▼

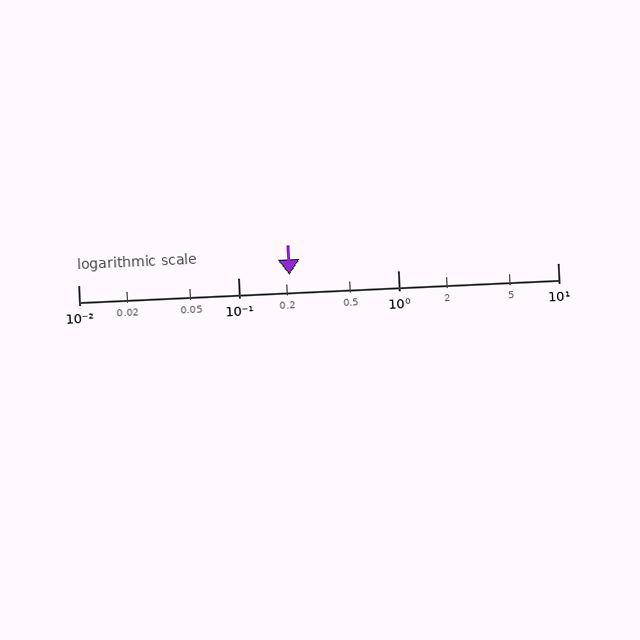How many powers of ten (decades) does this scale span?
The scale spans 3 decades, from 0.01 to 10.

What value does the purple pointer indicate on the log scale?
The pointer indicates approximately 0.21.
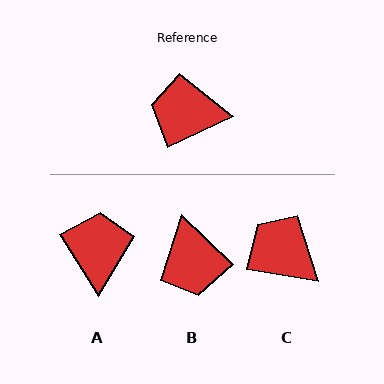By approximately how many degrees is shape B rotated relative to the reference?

▲
▼

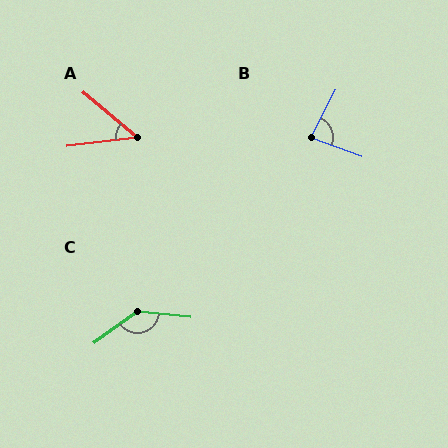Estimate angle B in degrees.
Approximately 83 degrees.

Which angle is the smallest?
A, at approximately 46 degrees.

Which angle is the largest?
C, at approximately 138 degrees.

▲
▼

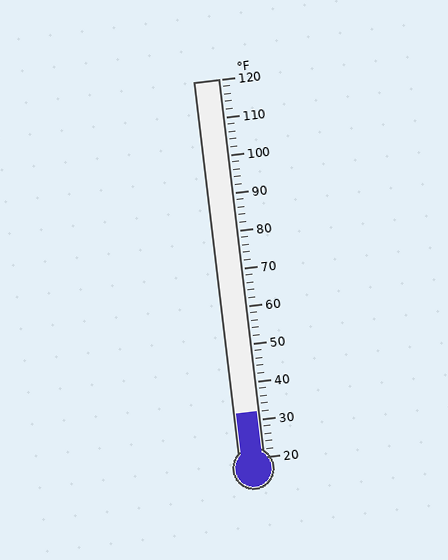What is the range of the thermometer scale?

▲

WRITTEN INSTRUCTION:
Going back to the data above, write out everything from the line with "What value does" down to the line with "By approximately how", both included, leaving every picture out.

RESPONSE TO THIS TASK:
What value does the purple pointer indicate on the log scale?
The pointer indicates approximately 0.21.
By approximately how many degrees is shape B rotated relative to the reference?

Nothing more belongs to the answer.